Begin EXCERPTED RECORDS

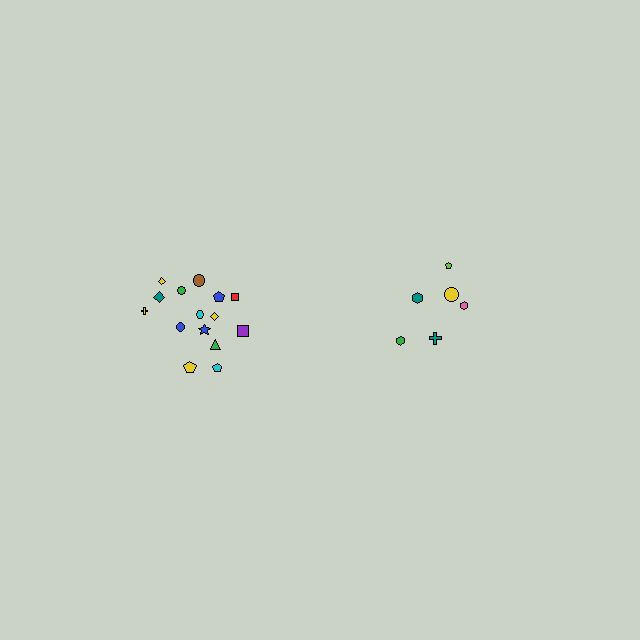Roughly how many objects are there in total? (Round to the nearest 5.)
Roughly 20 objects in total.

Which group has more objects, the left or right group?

End EXCERPTED RECORDS
Begin EXCERPTED RECORDS

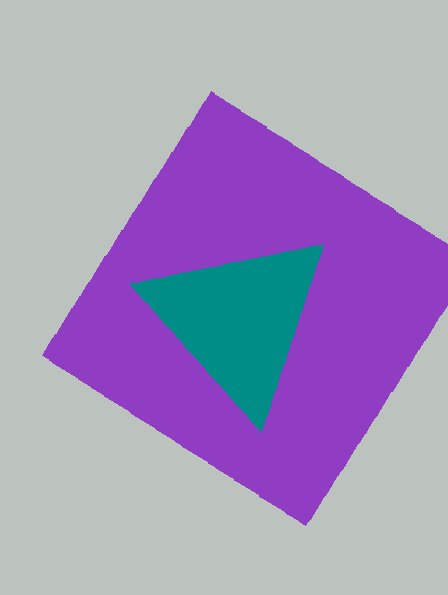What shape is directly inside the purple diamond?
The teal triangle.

End EXCERPTED RECORDS

◆ PROBLEM TO SOLVE ◆
Take out nothing but the lines from the one containing "Roughly how many" to the one containing "Which group has", inclusive, retyped exactly. Drop the pictures.

◆ RESULT OF THE TASK ◆
Roughly how many objects are there in total? (Round to the nearest 5.)
Roughly 20 objects in total.

Which group has more objects, the left or right group?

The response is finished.